start

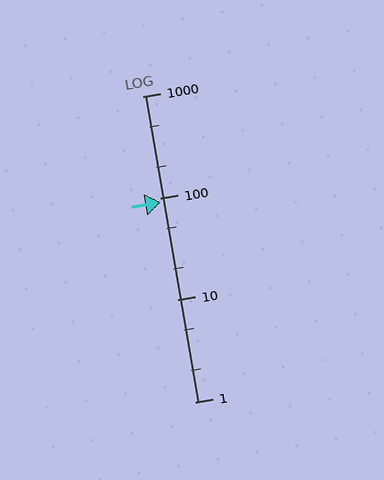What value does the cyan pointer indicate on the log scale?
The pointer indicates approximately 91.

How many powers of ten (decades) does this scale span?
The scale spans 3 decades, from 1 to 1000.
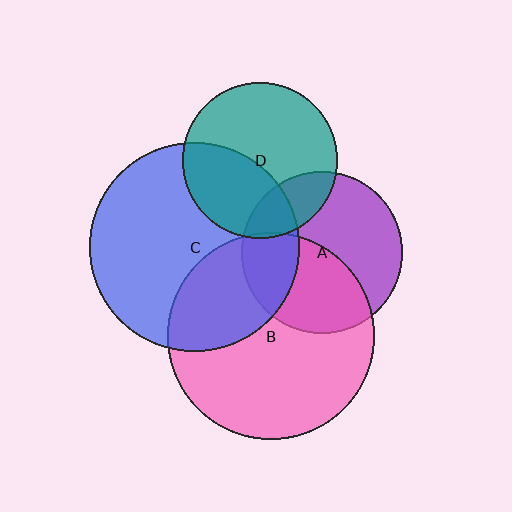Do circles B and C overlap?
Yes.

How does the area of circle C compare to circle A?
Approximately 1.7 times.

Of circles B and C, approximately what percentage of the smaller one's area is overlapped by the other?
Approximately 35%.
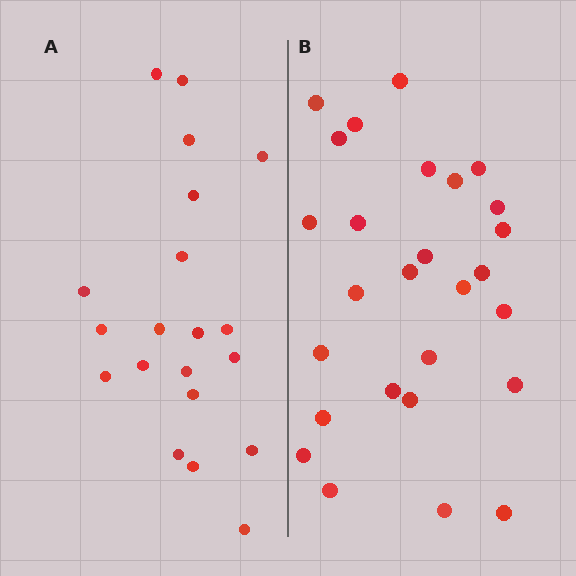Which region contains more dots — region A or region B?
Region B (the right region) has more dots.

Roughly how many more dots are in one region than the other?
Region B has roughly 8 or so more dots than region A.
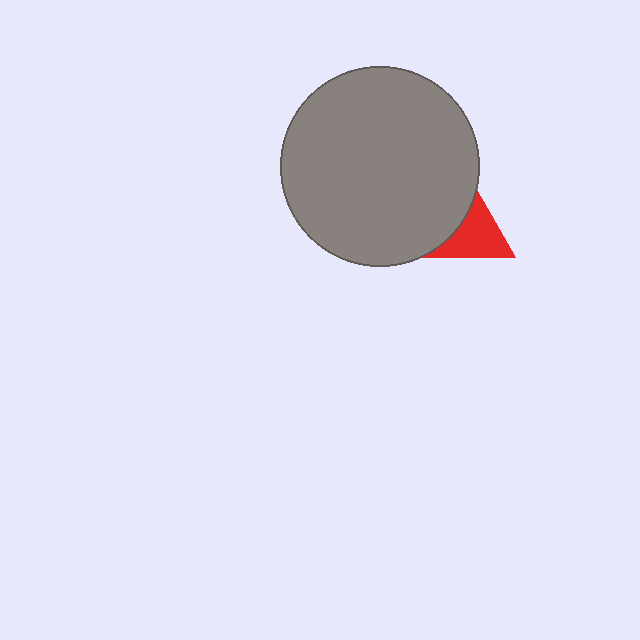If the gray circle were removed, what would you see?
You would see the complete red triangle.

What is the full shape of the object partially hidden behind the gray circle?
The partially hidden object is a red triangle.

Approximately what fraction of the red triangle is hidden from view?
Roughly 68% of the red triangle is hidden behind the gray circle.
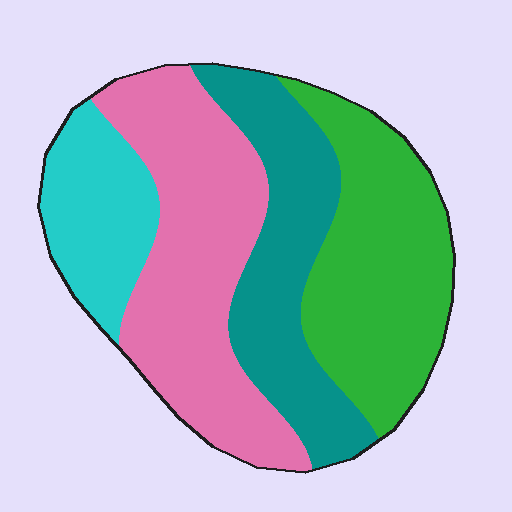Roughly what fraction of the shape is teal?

end
start

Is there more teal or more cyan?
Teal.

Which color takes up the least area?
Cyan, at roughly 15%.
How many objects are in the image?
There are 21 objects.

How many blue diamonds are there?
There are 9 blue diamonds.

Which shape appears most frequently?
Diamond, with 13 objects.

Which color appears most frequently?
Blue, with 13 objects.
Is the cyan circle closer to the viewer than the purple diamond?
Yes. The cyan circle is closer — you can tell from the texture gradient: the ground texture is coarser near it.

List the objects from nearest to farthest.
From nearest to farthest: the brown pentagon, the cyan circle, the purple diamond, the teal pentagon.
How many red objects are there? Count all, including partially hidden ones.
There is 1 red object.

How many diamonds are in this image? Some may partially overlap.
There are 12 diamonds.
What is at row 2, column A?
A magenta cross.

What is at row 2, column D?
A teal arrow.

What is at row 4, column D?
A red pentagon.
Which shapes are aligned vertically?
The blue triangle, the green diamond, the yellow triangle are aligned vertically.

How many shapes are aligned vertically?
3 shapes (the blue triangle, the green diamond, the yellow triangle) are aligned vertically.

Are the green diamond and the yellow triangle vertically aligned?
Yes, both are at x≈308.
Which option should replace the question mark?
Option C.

end

§ Directions for this task: Nothing but the lines above, starting at the line that contains "Which region contains" and ending at the line that contains "Roughly what fraction of the shape is teal?", should be given again, exactly and without the pictures.

§ Full output:
Which region contains more dots — region A or region B?
Region B (the right region) has more dots.

Roughly how many more dots are in one region than the other?
Region B has roughly 8 or so more dots than region A.
If the gray circle were removed, what would you see?
You would see the complete red triangle.

What is the full shape of the object partially hidden behind the gray circle?
The partially hidden object is a red triangle.

Approximately what fraction of the red triangle is hidden from view?
Roughly 68% of the red triangle is hidden behind the gray circle.
Roughly what fraction of the shape is teal?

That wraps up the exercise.